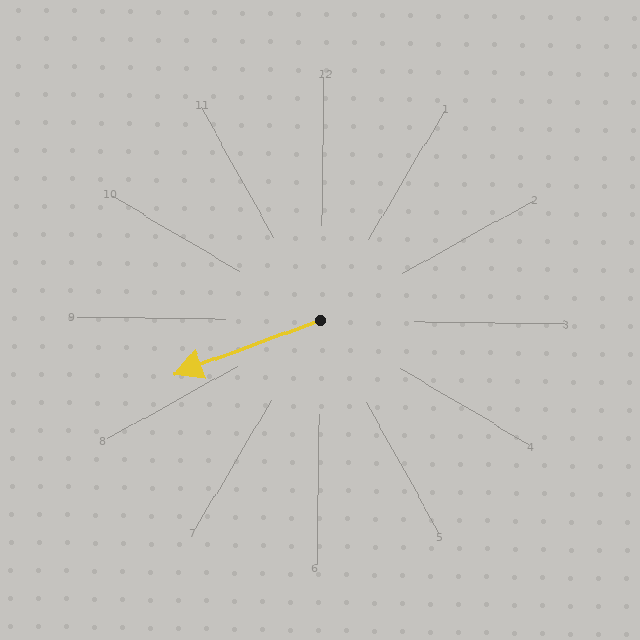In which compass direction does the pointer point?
West.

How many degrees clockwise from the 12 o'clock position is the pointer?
Approximately 249 degrees.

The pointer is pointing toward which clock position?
Roughly 8 o'clock.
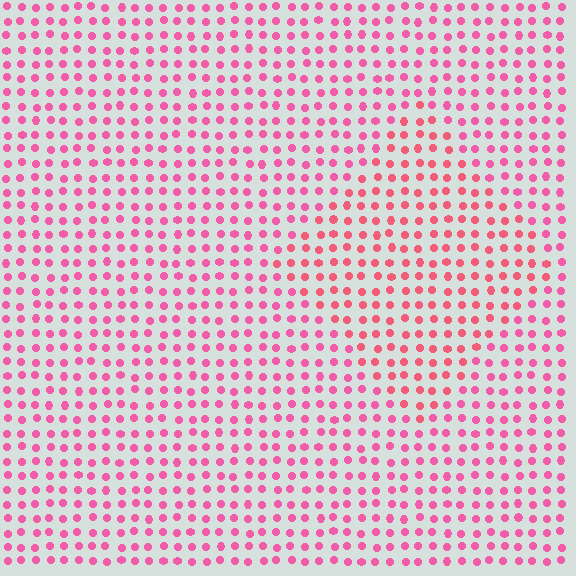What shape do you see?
I see a diamond.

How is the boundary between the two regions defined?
The boundary is defined purely by a slight shift in hue (about 20 degrees). Spacing, size, and orientation are identical on both sides.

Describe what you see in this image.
The image is filled with small pink elements in a uniform arrangement. A diamond-shaped region is visible where the elements are tinted to a slightly different hue, forming a subtle color boundary.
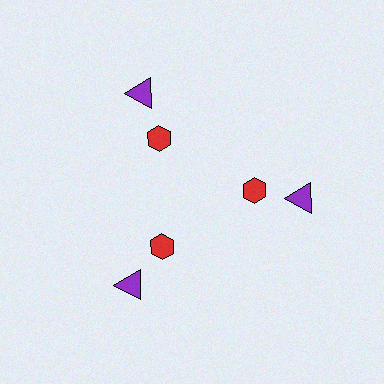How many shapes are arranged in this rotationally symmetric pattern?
There are 6 shapes, arranged in 3 groups of 2.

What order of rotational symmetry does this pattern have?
This pattern has 3-fold rotational symmetry.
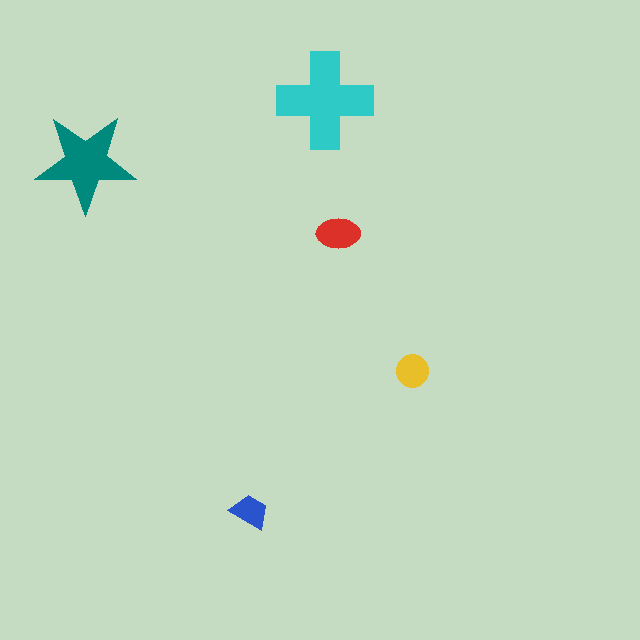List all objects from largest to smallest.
The cyan cross, the teal star, the red ellipse, the yellow circle, the blue trapezoid.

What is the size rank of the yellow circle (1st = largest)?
4th.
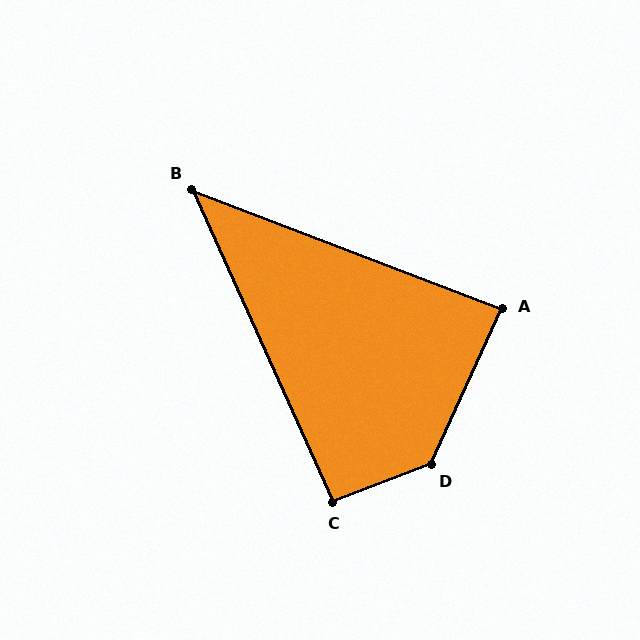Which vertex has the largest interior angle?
D, at approximately 135 degrees.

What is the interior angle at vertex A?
Approximately 87 degrees (acute, close to a right angle).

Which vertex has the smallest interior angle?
B, at approximately 45 degrees.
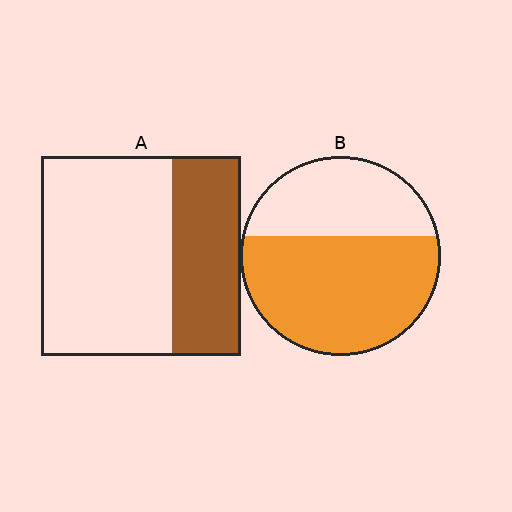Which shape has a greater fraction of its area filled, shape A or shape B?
Shape B.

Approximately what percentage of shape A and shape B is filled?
A is approximately 35% and B is approximately 65%.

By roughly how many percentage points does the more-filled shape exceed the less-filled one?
By roughly 30 percentage points (B over A).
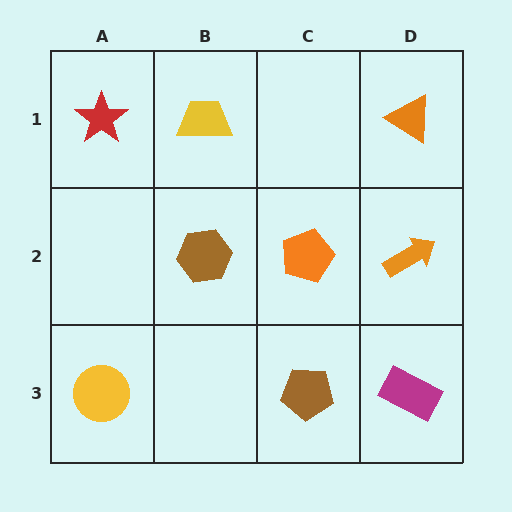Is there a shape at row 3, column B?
No, that cell is empty.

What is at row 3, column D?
A magenta rectangle.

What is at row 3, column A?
A yellow circle.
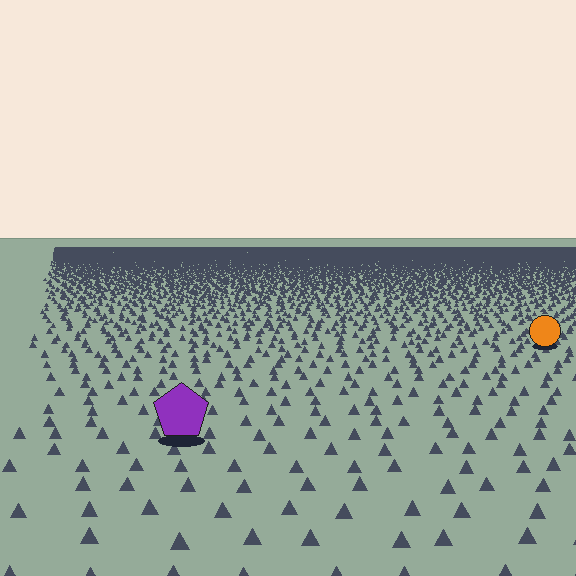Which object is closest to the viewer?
The purple pentagon is closest. The texture marks near it are larger and more spread out.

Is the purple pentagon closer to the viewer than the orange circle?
Yes. The purple pentagon is closer — you can tell from the texture gradient: the ground texture is coarser near it.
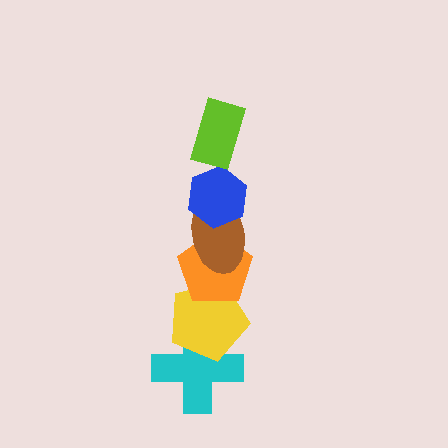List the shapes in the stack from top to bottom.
From top to bottom: the lime rectangle, the blue hexagon, the brown ellipse, the orange pentagon, the yellow pentagon, the cyan cross.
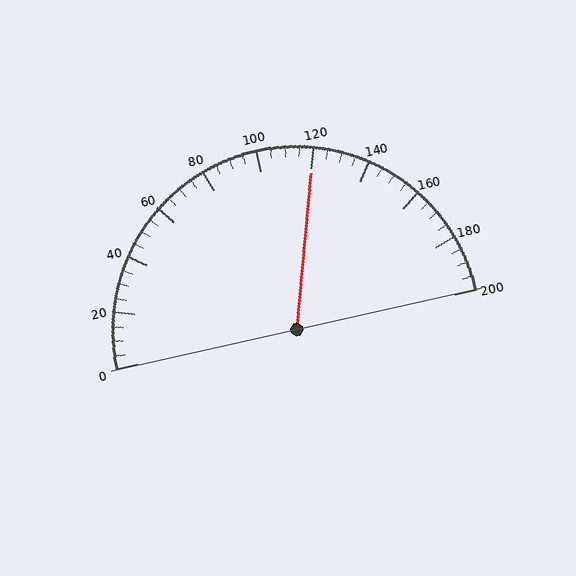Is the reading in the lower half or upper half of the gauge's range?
The reading is in the upper half of the range (0 to 200).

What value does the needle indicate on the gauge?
The needle indicates approximately 120.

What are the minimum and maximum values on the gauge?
The gauge ranges from 0 to 200.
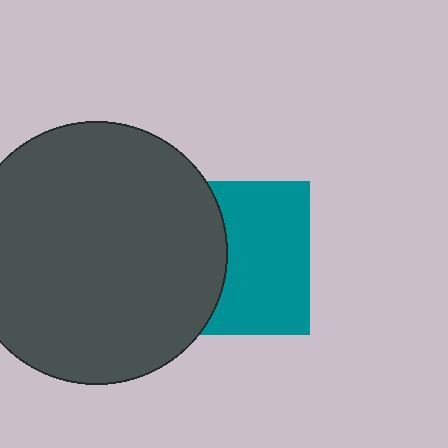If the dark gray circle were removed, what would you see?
You would see the complete teal square.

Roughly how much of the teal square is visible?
About half of it is visible (roughly 58%).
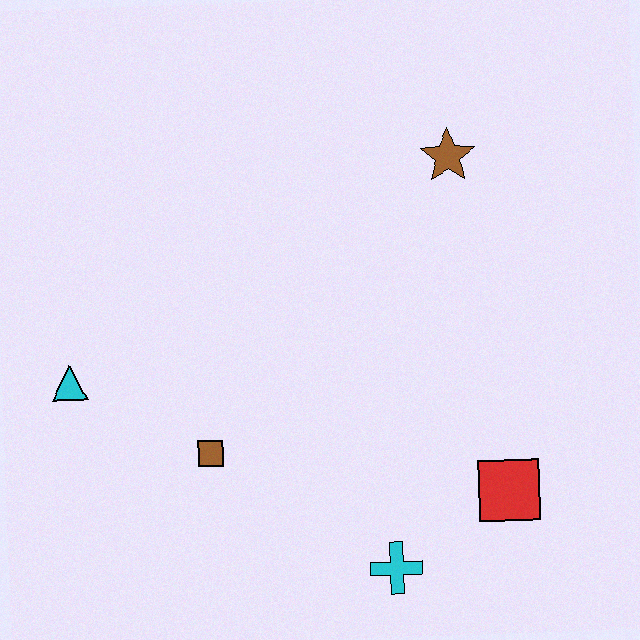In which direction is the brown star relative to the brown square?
The brown star is above the brown square.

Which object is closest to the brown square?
The cyan triangle is closest to the brown square.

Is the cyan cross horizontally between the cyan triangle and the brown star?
Yes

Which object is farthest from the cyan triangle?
The red square is farthest from the cyan triangle.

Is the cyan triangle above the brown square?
Yes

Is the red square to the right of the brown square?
Yes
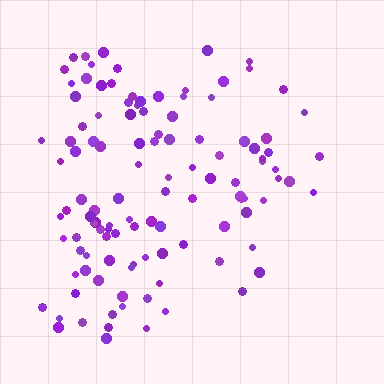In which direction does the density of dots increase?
From right to left, with the left side densest.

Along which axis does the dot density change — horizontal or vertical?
Horizontal.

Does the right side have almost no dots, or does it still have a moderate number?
Still a moderate number, just noticeably fewer than the left.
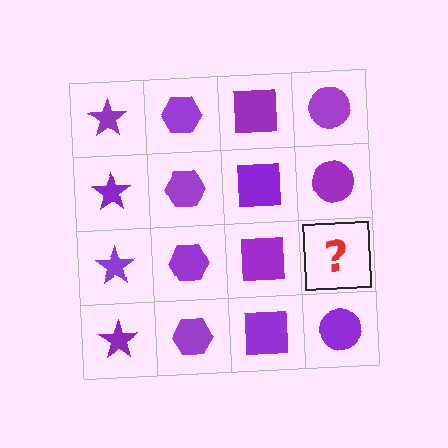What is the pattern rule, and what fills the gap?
The rule is that each column has a consistent shape. The gap should be filled with a purple circle.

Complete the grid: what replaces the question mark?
The question mark should be replaced with a purple circle.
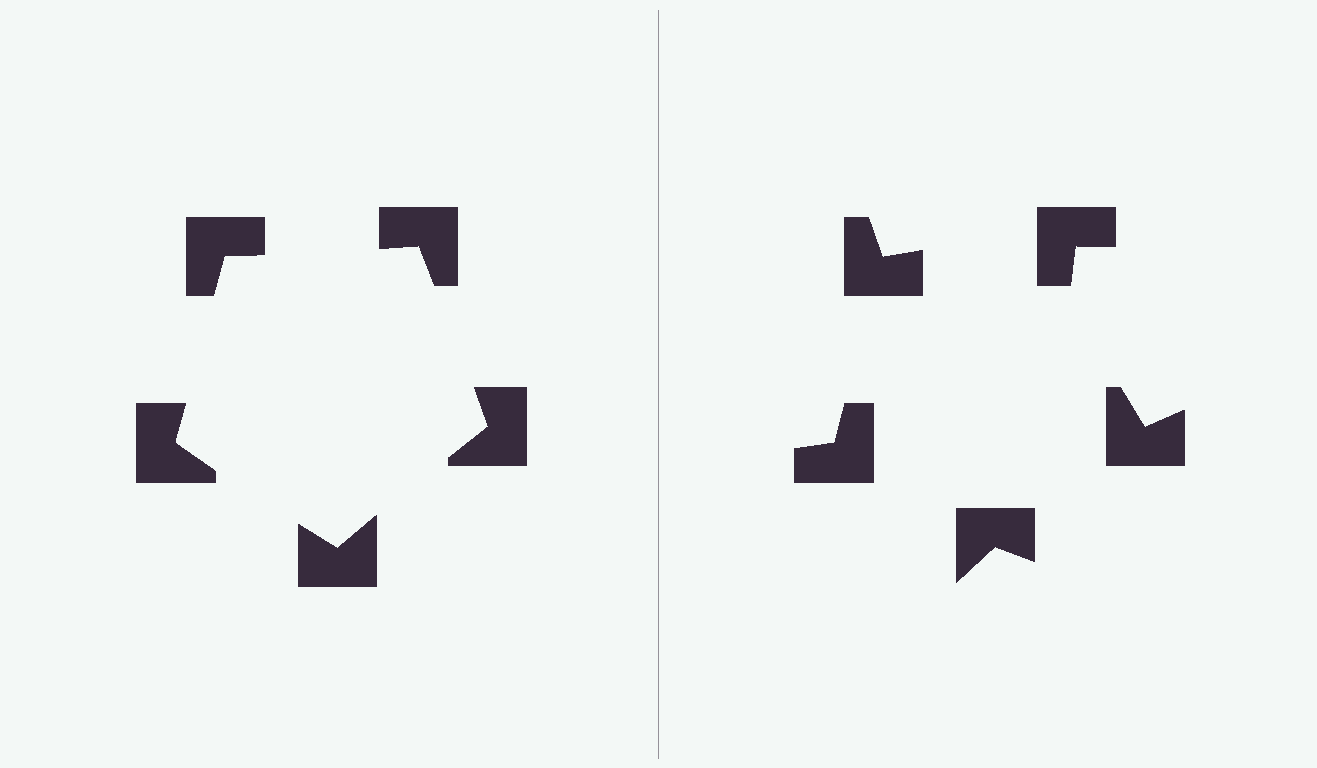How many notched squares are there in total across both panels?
10 — 5 on each side.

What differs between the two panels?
The notched squares are positioned identically on both sides; only the wedge orientations differ. On the left they align to a pentagon; on the right they are misaligned.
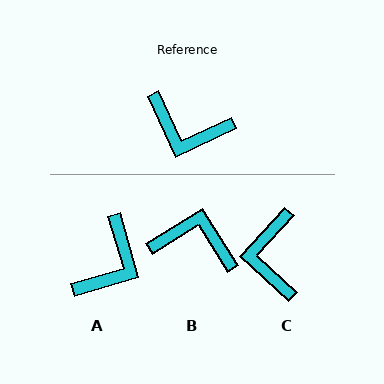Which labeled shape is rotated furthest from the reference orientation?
B, about 173 degrees away.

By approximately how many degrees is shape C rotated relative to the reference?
Approximately 67 degrees clockwise.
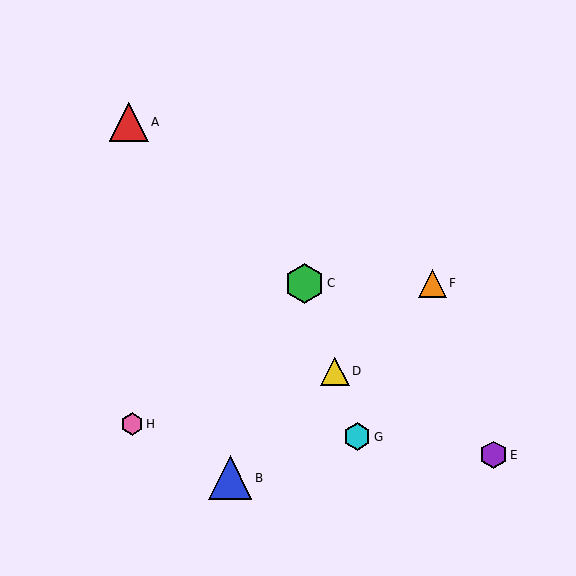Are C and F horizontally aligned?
Yes, both are at y≈283.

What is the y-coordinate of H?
Object H is at y≈424.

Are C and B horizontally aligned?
No, C is at y≈283 and B is at y≈478.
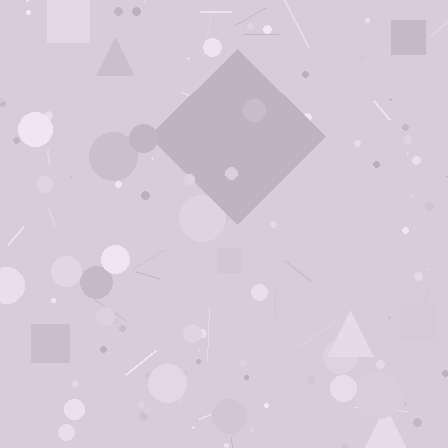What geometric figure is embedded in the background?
A diamond is embedded in the background.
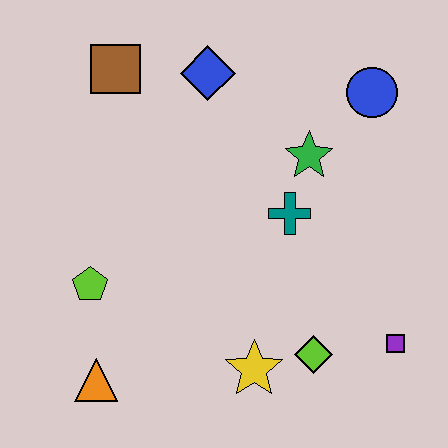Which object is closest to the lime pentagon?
The orange triangle is closest to the lime pentagon.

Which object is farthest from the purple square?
The brown square is farthest from the purple square.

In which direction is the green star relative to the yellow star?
The green star is above the yellow star.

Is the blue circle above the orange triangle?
Yes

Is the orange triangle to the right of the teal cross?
No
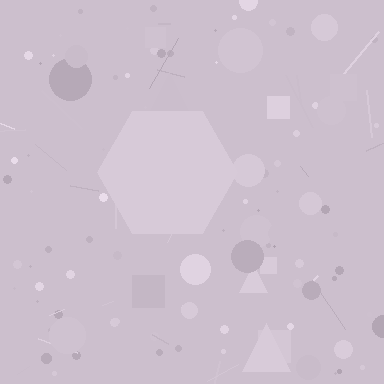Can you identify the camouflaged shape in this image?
The camouflaged shape is a hexagon.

|---|

## Your goal:
Exclude all pictures and reproduce exactly the lines from the one containing "Which object is closest to the brown square?" through the final line of the entries above.

## Exercise solution:
Which object is closest to the brown square?
The cyan triangle is closest to the brown square.

Is the cyan cross horizontally between the cyan triangle and the brown star?
Yes

Which object is farthest from the cyan triangle?
The red square is farthest from the cyan triangle.

Is the cyan triangle above the brown square?
Yes

Is the red square to the right of the brown square?
Yes
In which direction does the density of dots increase?
From right to left, with the left side densest.

Along which axis does the dot density change — horizontal or vertical?
Horizontal.

Does the right side have almost no dots, or does it still have a moderate number?
Still a moderate number, just noticeably fewer than the left.
What is the pattern rule, and what fills the gap?
The rule is that each column has a consistent shape. The gap should be filled with a purple circle.

Complete the grid: what replaces the question mark?
The question mark should be replaced with a purple circle.
How many notched squares are there in total across both panels?
10 — 5 on each side.

What differs between the two panels?
The notched squares are positioned identically on both sides; only the wedge orientations differ. On the left they align to a pentagon; on the right they are misaligned.
Which labeled shape is rotated furthest from the reference orientation?
B, about 173 degrees away.

By approximately how many degrees is shape C rotated relative to the reference?
Approximately 67 degrees clockwise.
Are C and F horizontally aligned?
Yes, both are at y≈283.

What is the y-coordinate of H?
Object H is at y≈424.

Are C and B horizontally aligned?
No, C is at y≈283 and B is at y≈478.
What geometric figure is embedded in the background?
A diamond is embedded in the background.
Which object is closest to the lime pentagon?
The orange triangle is closest to the lime pentagon.

Which object is farthest from the purple square?
The brown square is farthest from the purple square.

In which direction is the green star relative to the yellow star?
The green star is above the yellow star.

Is the blue circle above the orange triangle?
Yes

Is the orange triangle to the right of the teal cross?
No
Can you identify the camouflaged shape in this image?
The camouflaged shape is a hexagon.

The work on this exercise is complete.